- _Task directions_:
Word for word, quote all of the material, omitting the pictures.

(Rendered shape question records)
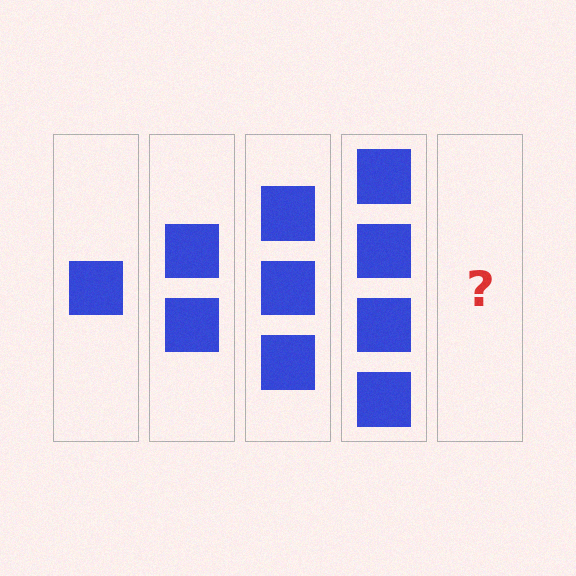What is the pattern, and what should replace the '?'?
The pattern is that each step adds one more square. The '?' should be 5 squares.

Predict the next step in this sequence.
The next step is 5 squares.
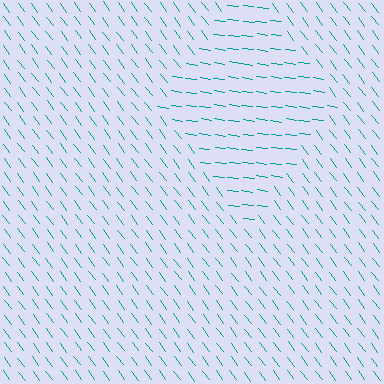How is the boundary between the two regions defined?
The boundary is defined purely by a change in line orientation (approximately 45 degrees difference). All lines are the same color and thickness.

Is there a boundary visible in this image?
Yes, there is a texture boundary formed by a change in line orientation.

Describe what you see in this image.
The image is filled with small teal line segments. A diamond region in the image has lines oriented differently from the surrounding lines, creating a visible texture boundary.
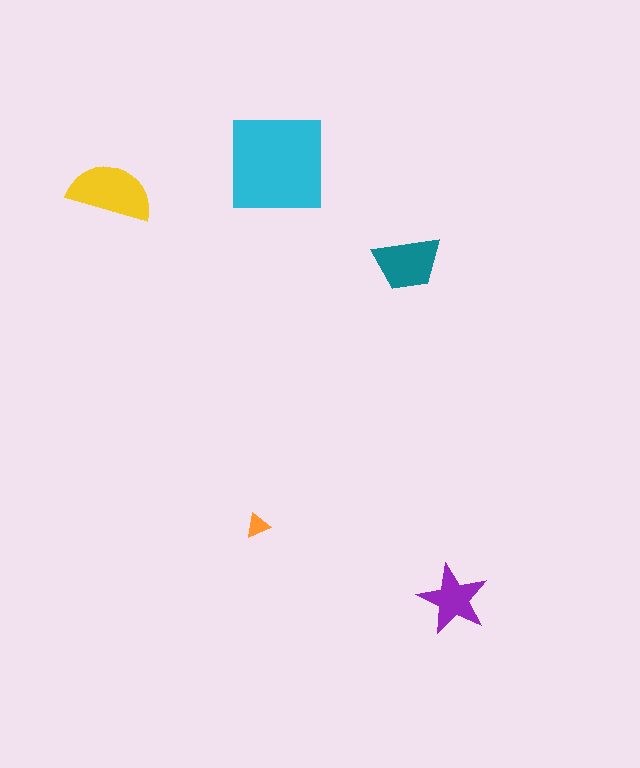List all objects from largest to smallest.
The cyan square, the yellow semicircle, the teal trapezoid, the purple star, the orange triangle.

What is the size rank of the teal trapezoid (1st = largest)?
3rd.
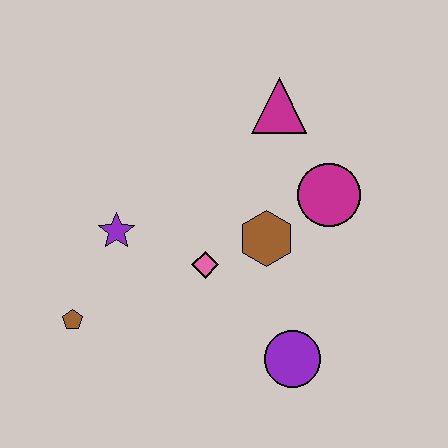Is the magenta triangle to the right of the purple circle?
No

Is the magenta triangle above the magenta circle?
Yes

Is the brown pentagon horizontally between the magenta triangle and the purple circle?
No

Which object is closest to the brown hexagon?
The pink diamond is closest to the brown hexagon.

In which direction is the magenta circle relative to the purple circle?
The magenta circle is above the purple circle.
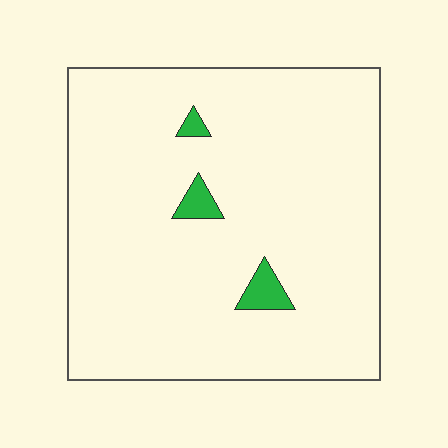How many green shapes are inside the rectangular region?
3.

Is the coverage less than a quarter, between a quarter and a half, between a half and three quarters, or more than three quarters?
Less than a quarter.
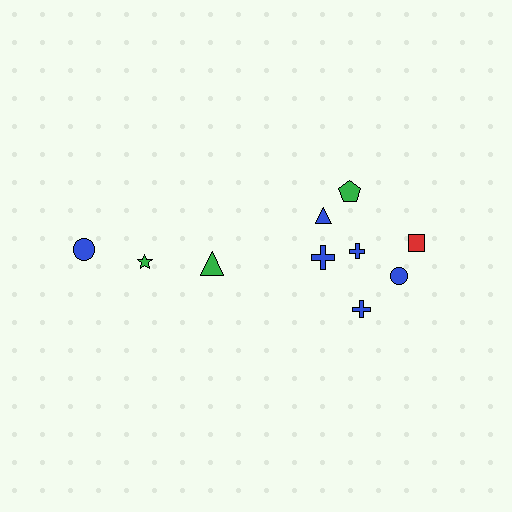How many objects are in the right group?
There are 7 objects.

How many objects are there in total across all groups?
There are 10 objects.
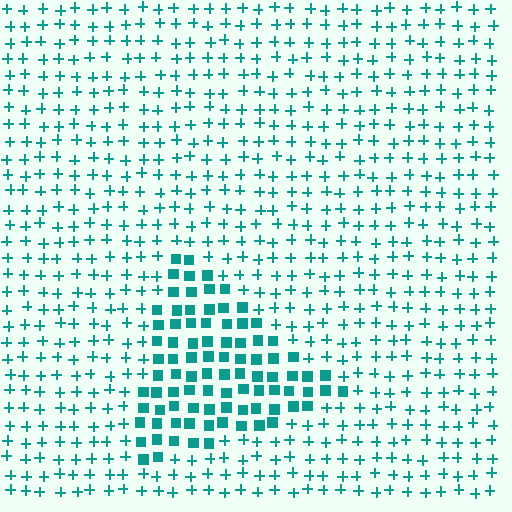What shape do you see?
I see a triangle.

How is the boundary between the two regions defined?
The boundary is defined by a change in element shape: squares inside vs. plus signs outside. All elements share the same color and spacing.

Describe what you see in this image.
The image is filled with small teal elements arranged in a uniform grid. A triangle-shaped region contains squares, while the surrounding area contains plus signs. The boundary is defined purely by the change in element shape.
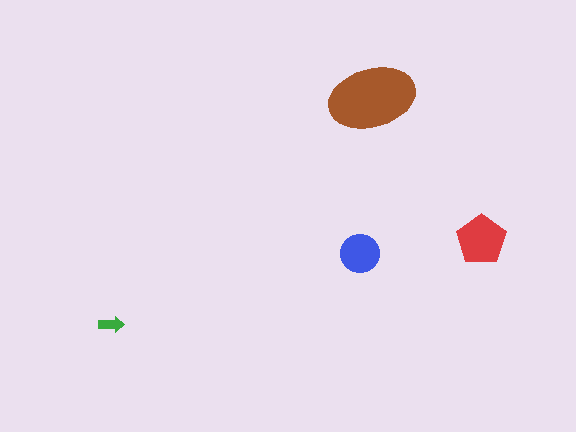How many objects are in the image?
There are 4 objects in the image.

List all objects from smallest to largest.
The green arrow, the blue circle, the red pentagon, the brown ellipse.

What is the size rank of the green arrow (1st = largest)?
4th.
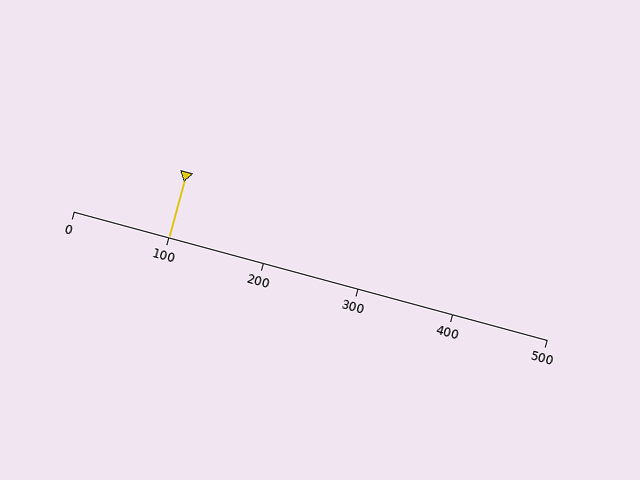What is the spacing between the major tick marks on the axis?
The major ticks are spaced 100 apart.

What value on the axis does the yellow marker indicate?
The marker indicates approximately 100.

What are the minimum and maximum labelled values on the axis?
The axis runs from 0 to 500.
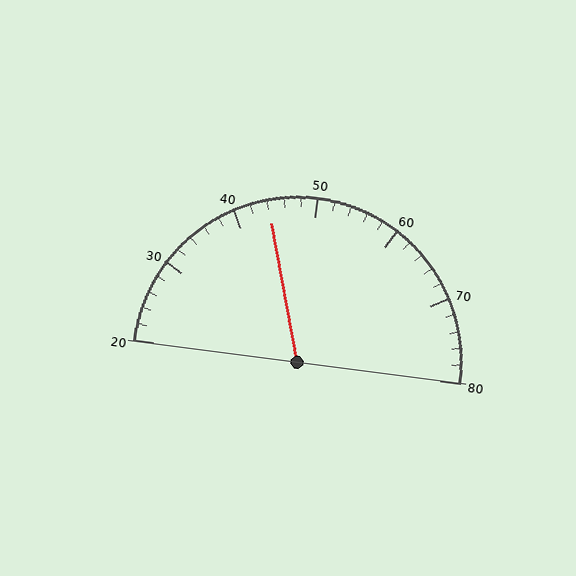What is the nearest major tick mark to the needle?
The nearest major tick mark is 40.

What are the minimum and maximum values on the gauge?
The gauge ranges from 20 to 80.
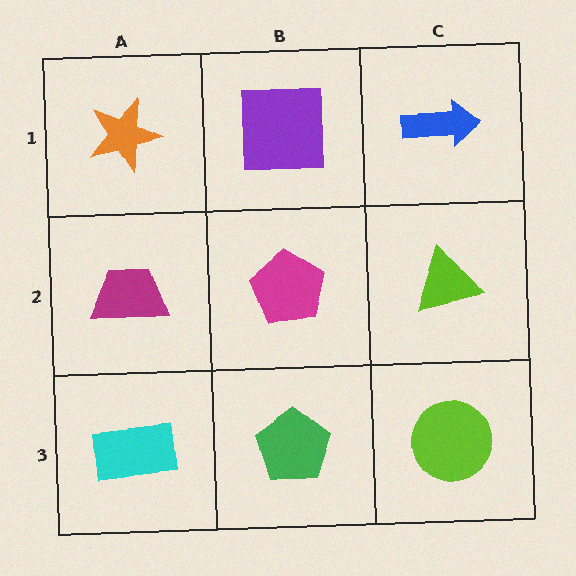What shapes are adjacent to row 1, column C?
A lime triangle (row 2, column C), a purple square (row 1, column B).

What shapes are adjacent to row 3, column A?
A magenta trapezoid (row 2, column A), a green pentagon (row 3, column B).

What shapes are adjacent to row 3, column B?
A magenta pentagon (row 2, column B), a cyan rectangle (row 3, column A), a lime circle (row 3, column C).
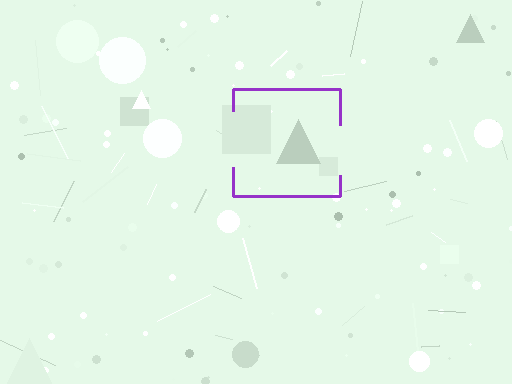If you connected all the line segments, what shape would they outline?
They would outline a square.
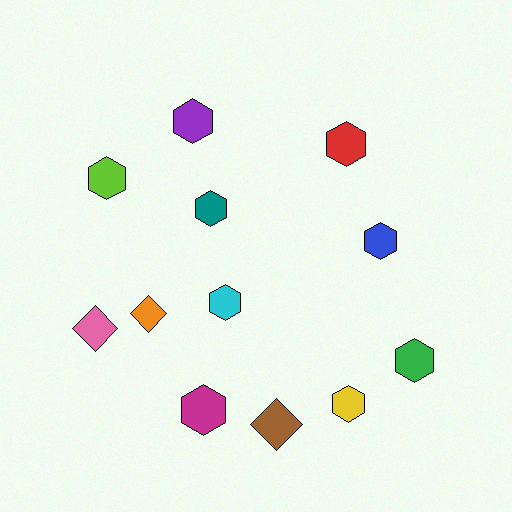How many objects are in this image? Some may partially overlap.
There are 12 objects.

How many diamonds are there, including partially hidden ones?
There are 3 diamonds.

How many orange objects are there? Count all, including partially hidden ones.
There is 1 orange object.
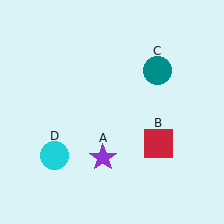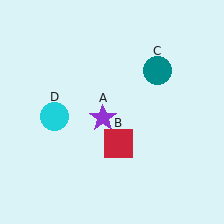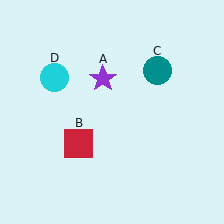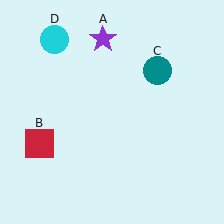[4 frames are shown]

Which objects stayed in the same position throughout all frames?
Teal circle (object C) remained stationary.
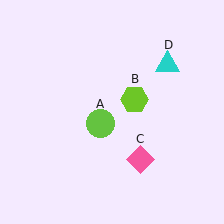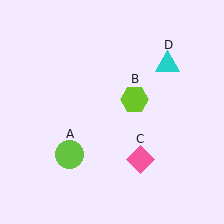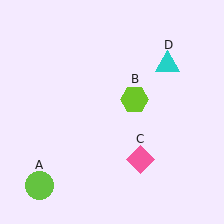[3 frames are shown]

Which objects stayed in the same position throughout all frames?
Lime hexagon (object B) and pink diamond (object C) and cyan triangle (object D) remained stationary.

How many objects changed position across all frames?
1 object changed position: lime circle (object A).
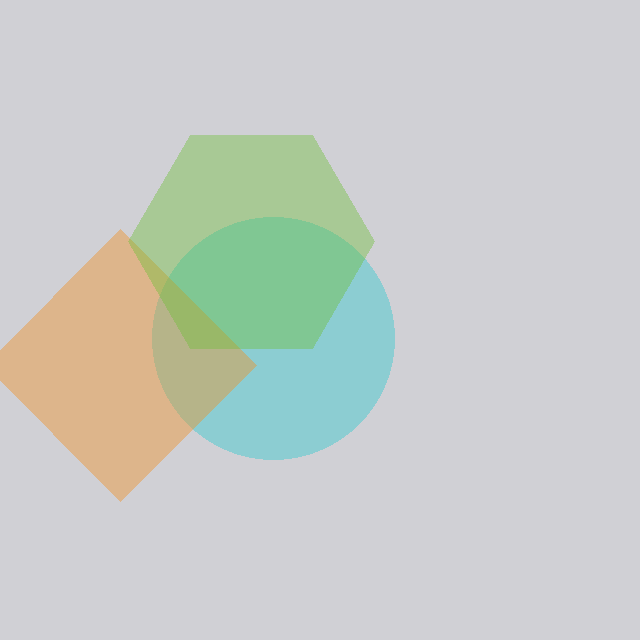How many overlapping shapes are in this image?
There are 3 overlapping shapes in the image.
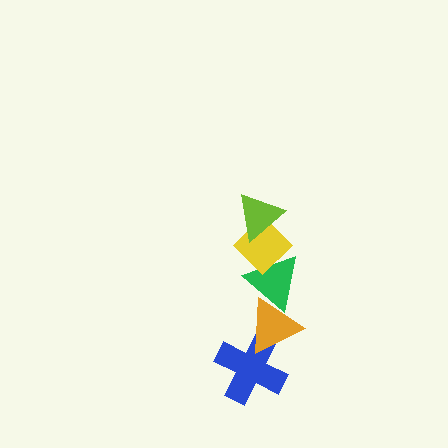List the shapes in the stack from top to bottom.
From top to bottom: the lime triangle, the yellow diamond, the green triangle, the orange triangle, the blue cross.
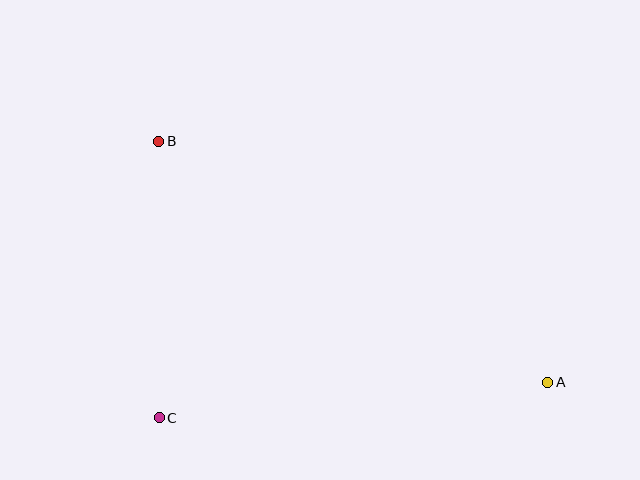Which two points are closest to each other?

- _Written reply_:
What is the pattern, and what should replace the '?'?
The pattern is that each step adds one more square. The '?' should be 5 squares.

Predict the next step in this sequence.
The next step is 5 squares.
How is the boundary between the two regions defined?
The boundary is defined purely by a change in line orientation (approximately 45 degrees difference). All lines are the same color and thickness.

Is there a boundary visible in this image?
Yes, there is a texture boundary formed by a change in line orientation.

Describe what you see in this image.
The image is filled with small teal line segments. A diamond region in the image has lines oriented differently from the surrounding lines, creating a visible texture boundary.
List all objects from largest to smallest.
The cyan square, the yellow semicircle, the teal trapezoid, the purple star, the orange triangle.

What is the size rank of the teal trapezoid (1st = largest)?
3rd.
Is the magenta triangle to the right of the purple circle?
No

Is the magenta triangle above the magenta circle?
Yes

Is the brown pentagon horizontally between the magenta triangle and the purple circle?
No

Which object is closest to the brown hexagon?
The pink diamond is closest to the brown hexagon.

In which direction is the magenta circle relative to the purple circle?
The magenta circle is above the purple circle.
How many green shapes are inside the rectangular region?
3.

Is the coverage less than a quarter, between a quarter and a half, between a half and three quarters, or more than three quarters?
Less than a quarter.
How many objects are in the right group?
There are 7 objects.

How many objects are there in total across all groups?
There are 10 objects.
What shape do you see?
I see a triangle.

How is the boundary between the two regions defined?
The boundary is defined by a change in element shape: squares inside vs. plus signs outside. All elements share the same color and spacing.

Describe what you see in this image.
The image is filled with small teal elements arranged in a uniform grid. A triangle-shaped region contains squares, while the surrounding area contains plus signs. The boundary is defined purely by the change in element shape.
How many objects are in the image?
There are 4 objects in the image.

List all objects from smallest to largest.
The green arrow, the blue circle, the red pentagon, the brown ellipse.

What is the size rank of the green arrow (1st = largest)?
4th.
What is the spacing between the major tick marks on the axis?
The major ticks are spaced 100 apart.

What value on the axis does the yellow marker indicate?
The marker indicates approximately 100.

What are the minimum and maximum labelled values on the axis?
The axis runs from 0 to 500.
What is the nearest major tick mark to the needle?
The nearest major tick mark is 40.

What are the minimum and maximum values on the gauge?
The gauge ranges from 20 to 80.
What shapes are adjacent to row 1, column C?
A lime triangle (row 2, column C), a purple square (row 1, column B).

What shapes are adjacent to row 3, column A?
A magenta trapezoid (row 2, column A), a green pentagon (row 3, column B).

What shapes are adjacent to row 3, column B?
A magenta pentagon (row 2, column B), a cyan rectangle (row 3, column A), a lime circle (row 3, column C).
If you connected all the line segments, what shape would they outline?
They would outline a square.
How many objects are in this image? Some may partially overlap.
There are 12 objects.

How many diamonds are there, including partially hidden ones?
There are 3 diamonds.

How many orange objects are there? Count all, including partially hidden ones.
There is 1 orange object.
[4 frames are shown]

Which objects stayed in the same position throughout all frames?
Teal circle (object C) remained stationary.
[3 frames are shown]

Which objects stayed in the same position throughout all frames?
Lime hexagon (object B) and pink diamond (object C) and cyan triangle (object D) remained stationary.

How many objects changed position across all frames?
1 object changed position: lime circle (object A).
How many overlapping shapes are in this image?
There are 3 overlapping shapes in the image.
List the shapes in the stack from top to bottom.
From top to bottom: the lime triangle, the yellow diamond, the green triangle, the orange triangle, the blue cross.
Which two points are closest to each other?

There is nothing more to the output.